Available data:
.....

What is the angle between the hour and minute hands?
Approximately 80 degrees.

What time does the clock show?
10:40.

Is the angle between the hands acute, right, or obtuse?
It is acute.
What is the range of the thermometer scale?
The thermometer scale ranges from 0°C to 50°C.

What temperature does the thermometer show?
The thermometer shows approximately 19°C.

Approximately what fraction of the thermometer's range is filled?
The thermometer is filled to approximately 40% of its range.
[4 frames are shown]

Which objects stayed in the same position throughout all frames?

.....

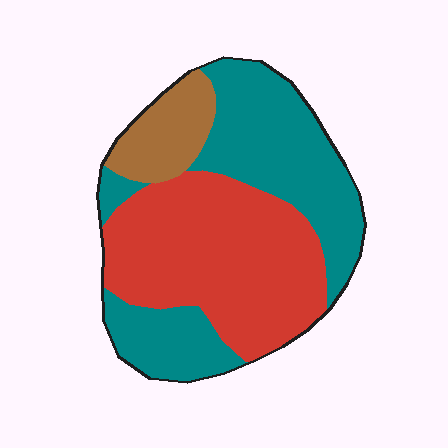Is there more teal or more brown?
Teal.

.....

Work to be completed: Above are the lines; repeat exactly the ones from the line containing "What is the range of the thermometer scale?" down to the line containing "Which objects stayed", both inclusive.

Exercise output:
What is the range of the thermometer scale?
The thermometer scale ranges from 0°C to 50°C.

What temperature does the thermometer show?
The thermometer shows approximately 19°C.

Approximately what fraction of the thermometer's range is filled?
The thermometer is filled to approximately 40% of its range.
[4 frames are shown]

Which objects stayed in the same position throughout all frames?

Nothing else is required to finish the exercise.